§ **YOUR INSTRUCTIONS**
Return all entries word for word, but drop any images.

- - -

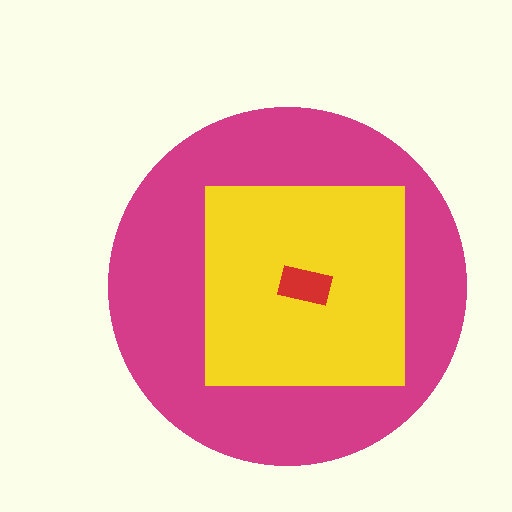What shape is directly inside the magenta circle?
The yellow square.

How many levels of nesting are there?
3.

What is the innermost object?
The red rectangle.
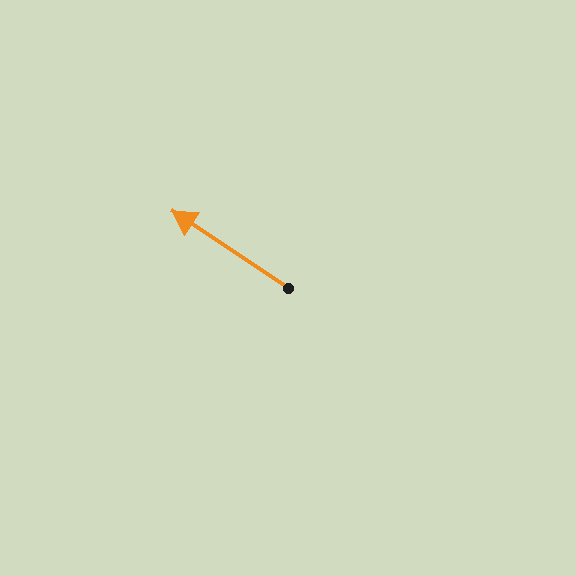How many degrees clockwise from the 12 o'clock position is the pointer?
Approximately 304 degrees.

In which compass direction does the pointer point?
Northwest.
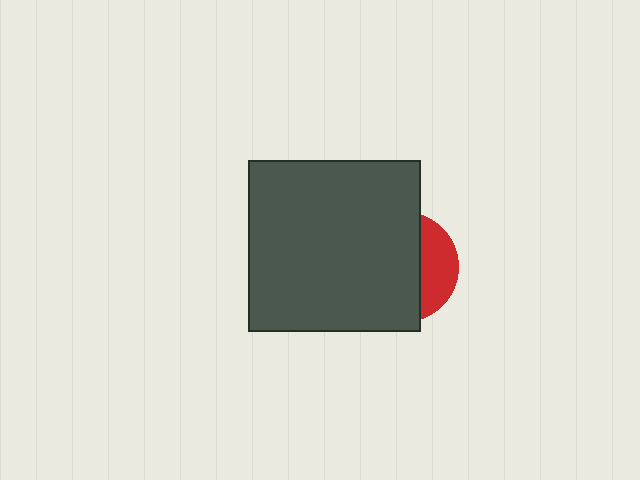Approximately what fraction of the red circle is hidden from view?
Roughly 70% of the red circle is hidden behind the dark gray square.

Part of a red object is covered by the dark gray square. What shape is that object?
It is a circle.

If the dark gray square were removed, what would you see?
You would see the complete red circle.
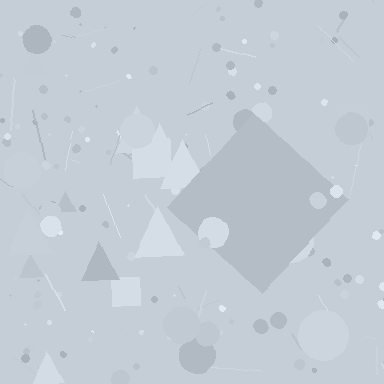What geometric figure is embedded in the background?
A diamond is embedded in the background.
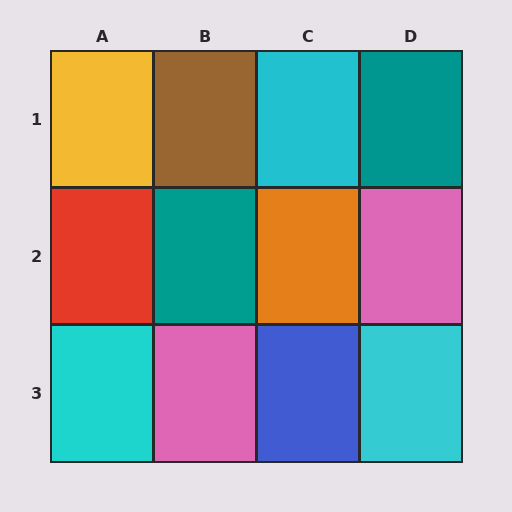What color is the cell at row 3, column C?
Blue.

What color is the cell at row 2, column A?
Red.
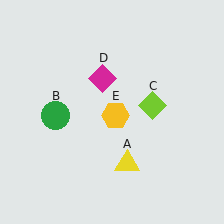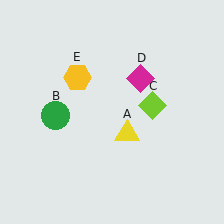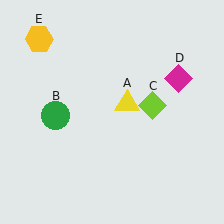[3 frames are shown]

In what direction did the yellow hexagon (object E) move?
The yellow hexagon (object E) moved up and to the left.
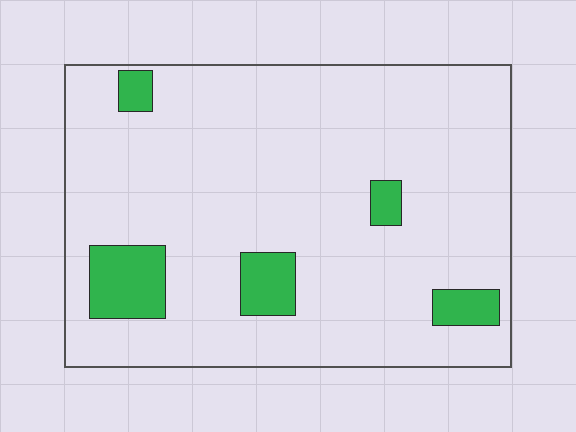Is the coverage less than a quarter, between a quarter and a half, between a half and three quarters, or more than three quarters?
Less than a quarter.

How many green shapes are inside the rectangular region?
5.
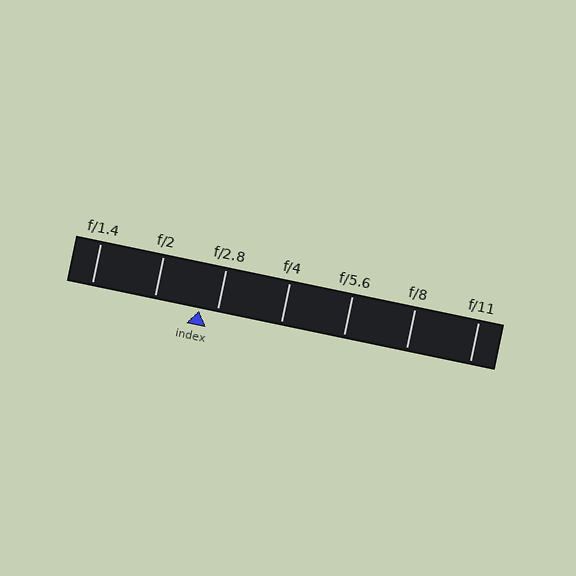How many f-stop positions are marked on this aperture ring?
There are 7 f-stop positions marked.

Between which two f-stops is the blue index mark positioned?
The index mark is between f/2 and f/2.8.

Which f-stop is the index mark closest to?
The index mark is closest to f/2.8.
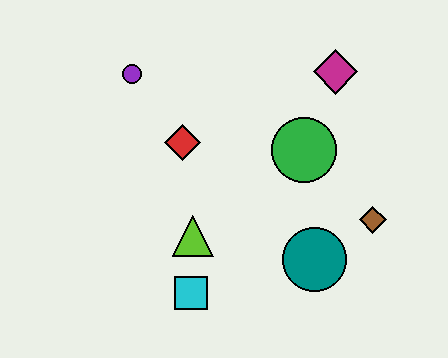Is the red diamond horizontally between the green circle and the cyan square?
No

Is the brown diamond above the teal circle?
Yes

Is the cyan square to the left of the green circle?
Yes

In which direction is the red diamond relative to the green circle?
The red diamond is to the left of the green circle.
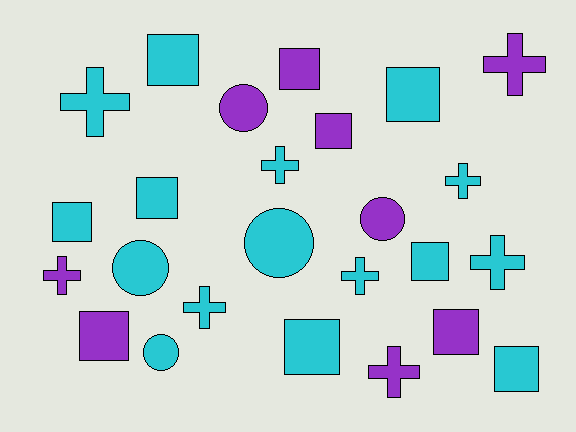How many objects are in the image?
There are 25 objects.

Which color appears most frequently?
Cyan, with 16 objects.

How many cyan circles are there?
There are 3 cyan circles.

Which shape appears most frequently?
Square, with 11 objects.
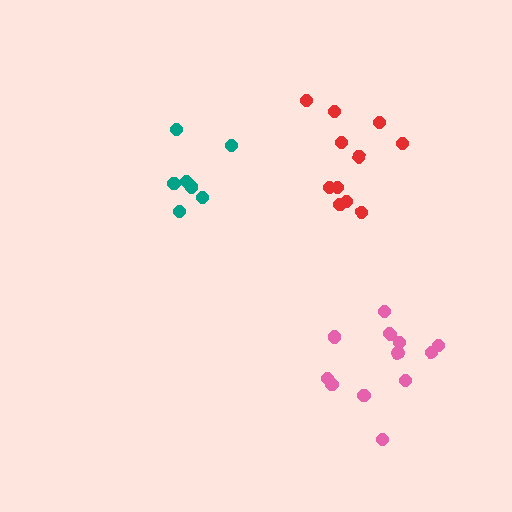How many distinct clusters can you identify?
There are 3 distinct clusters.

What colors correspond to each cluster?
The clusters are colored: teal, pink, red.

- - -

§ **EXERCISE RESPONSE**
What shape is directly inside the magenta circle?
The yellow square.

How many levels of nesting are there?
3.

What is the innermost object?
The red rectangle.
How many degrees clockwise from the 12 o'clock position is the pointer?
Approximately 304 degrees.

In which compass direction does the pointer point?
Northwest.
Approximately what fraction of the red circle is hidden from view?
Roughly 70% of the red circle is hidden behind the dark gray square.

Part of a red object is covered by the dark gray square. What shape is that object?
It is a circle.

If the dark gray square were removed, what would you see?
You would see the complete red circle.
What geometric figure is embedded in the background?
A diamond is embedded in the background.
What color is the cell at row 3, column C?
Blue.

What color is the cell at row 2, column A?
Red.
[3 frames are shown]

In what direction did the yellow hexagon (object E) move?
The yellow hexagon (object E) moved up and to the left.
Is the coverage less than a quarter, between a quarter and a half, between a half and three quarters, or more than three quarters?
Less than a quarter.

How many green shapes are inside the rectangular region?
5.
How many f-stop positions are marked on this aperture ring?
There are 7 f-stop positions marked.

Between which two f-stops is the blue index mark positioned?
The index mark is between f/2 and f/2.8.

Which f-stop is the index mark closest to?
The index mark is closest to f/2.8.
Is the red diamond horizontally between the green circle and the cyan square?
No

Is the brown diamond above the teal circle?
Yes

Is the cyan square to the left of the green circle?
Yes

In which direction is the red diamond relative to the green circle?
The red diamond is to the left of the green circle.
How many objects are in the image?
There are 25 objects.

Which color appears most frequently?
Cyan, with 16 objects.

How many cyan circles are there?
There are 3 cyan circles.

Which shape appears most frequently?
Square, with 11 objects.
How many distinct clusters can you identify?
There are 3 distinct clusters.

What colors correspond to each cluster?
The clusters are colored: teal, pink, red.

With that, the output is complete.